* **Data for this exercise**
::::
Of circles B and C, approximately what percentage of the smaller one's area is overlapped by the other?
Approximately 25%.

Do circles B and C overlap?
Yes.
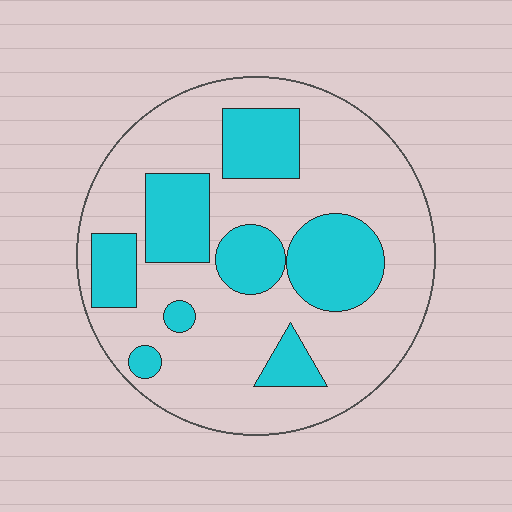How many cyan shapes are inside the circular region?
8.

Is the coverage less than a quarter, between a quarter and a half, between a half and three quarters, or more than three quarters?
Between a quarter and a half.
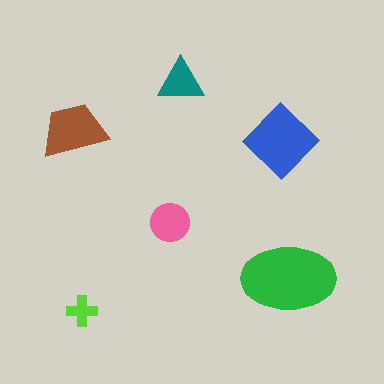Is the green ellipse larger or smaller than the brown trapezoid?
Larger.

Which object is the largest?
The green ellipse.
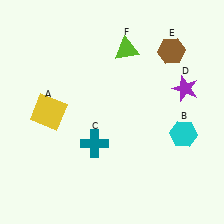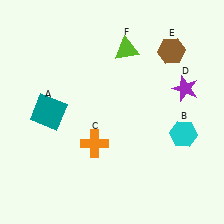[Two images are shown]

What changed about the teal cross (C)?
In Image 1, C is teal. In Image 2, it changed to orange.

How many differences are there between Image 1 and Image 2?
There are 2 differences between the two images.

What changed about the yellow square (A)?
In Image 1, A is yellow. In Image 2, it changed to teal.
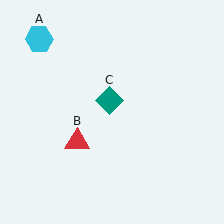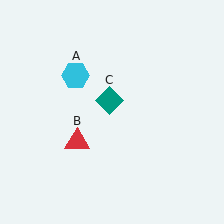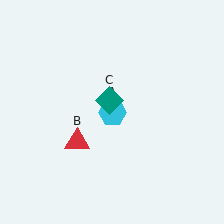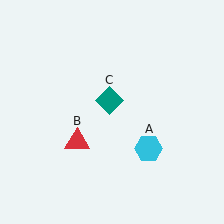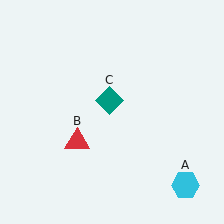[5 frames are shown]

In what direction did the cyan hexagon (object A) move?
The cyan hexagon (object A) moved down and to the right.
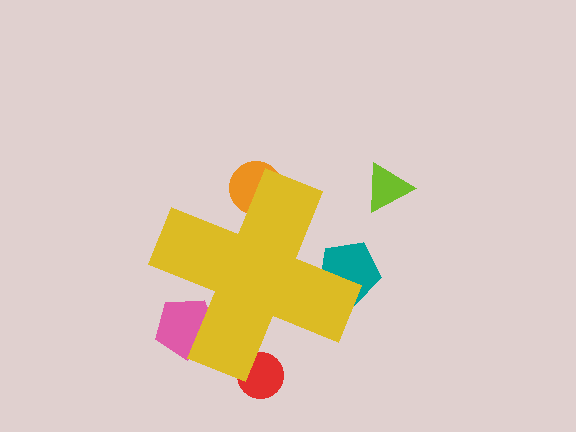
::::
Restate the data above word for word. Do not include the images.

Of circles B and C, approximately what percentage of the smaller one's area is overlapped by the other?
Approximately 25%.

Do circles B and C overlap?
Yes.
How many cyan shapes are inside the circular region?
8.

Is the coverage less than a quarter, between a quarter and a half, between a half and three quarters, or more than three quarters?
Between a quarter and a half.
Is the green ellipse larger or smaller than the brown trapezoid?
Larger.

Which object is the largest?
The green ellipse.
[Two images are shown]

What changed about the teal cross (C)?
In Image 1, C is teal. In Image 2, it changed to orange.

How many differences are there between Image 1 and Image 2?
There are 2 differences between the two images.

What changed about the yellow square (A)?
In Image 1, A is yellow. In Image 2, it changed to teal.
[5 frames are shown]

In what direction did the cyan hexagon (object A) move?
The cyan hexagon (object A) moved down and to the right.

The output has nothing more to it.